▶ [What you need to do]: Return all entries word for word, but drop any images.

========

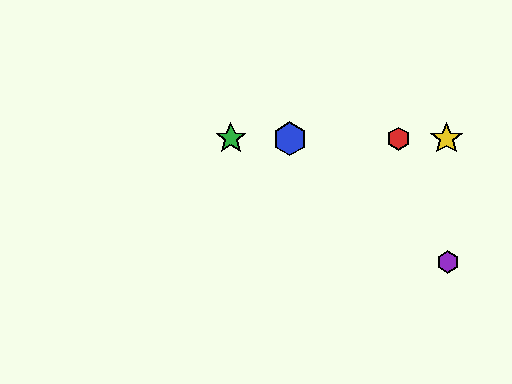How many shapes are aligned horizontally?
4 shapes (the red hexagon, the blue hexagon, the green star, the yellow star) are aligned horizontally.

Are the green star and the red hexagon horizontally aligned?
Yes, both are at y≈139.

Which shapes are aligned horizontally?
The red hexagon, the blue hexagon, the green star, the yellow star are aligned horizontally.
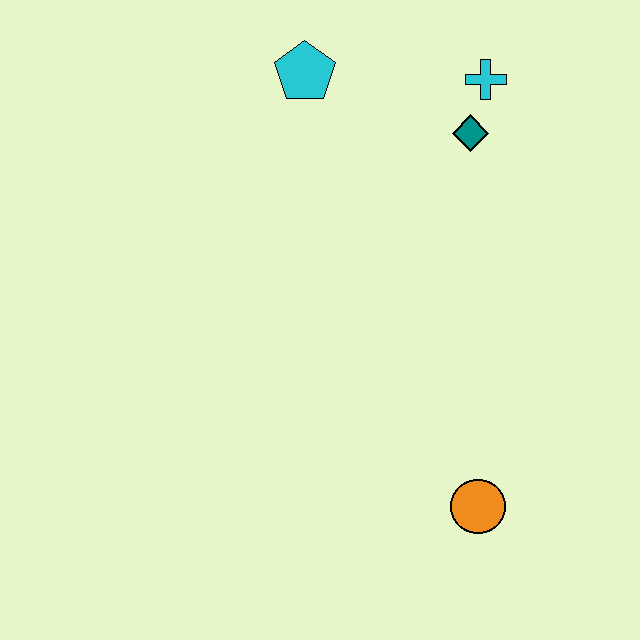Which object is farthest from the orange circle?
The cyan pentagon is farthest from the orange circle.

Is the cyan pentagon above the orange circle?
Yes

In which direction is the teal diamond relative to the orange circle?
The teal diamond is above the orange circle.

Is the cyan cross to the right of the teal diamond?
Yes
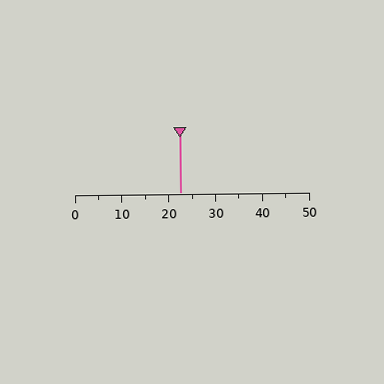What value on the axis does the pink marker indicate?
The marker indicates approximately 22.5.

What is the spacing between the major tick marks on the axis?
The major ticks are spaced 10 apart.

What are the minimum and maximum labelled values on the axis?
The axis runs from 0 to 50.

========

▶ [Result of this task]:
How many shapes are aligned horizontally?
4 shapes (the red hexagon, the blue hexagon, the green star, the yellow star) are aligned horizontally.

Are the green star and the red hexagon horizontally aligned?
Yes, both are at y≈139.

Which shapes are aligned horizontally?
The red hexagon, the blue hexagon, the green star, the yellow star are aligned horizontally.
Which object is farthest from the orange circle?
The cyan pentagon is farthest from the orange circle.

Is the cyan pentagon above the orange circle?
Yes

In which direction is the teal diamond relative to the orange circle?
The teal diamond is above the orange circle.

Is the cyan cross to the right of the teal diamond?
Yes
What value on the axis does the pink marker indicate?
The marker indicates approximately 22.5.

What is the spacing between the major tick marks on the axis?
The major ticks are spaced 10 apart.

What are the minimum and maximum labelled values on the axis?
The axis runs from 0 to 50.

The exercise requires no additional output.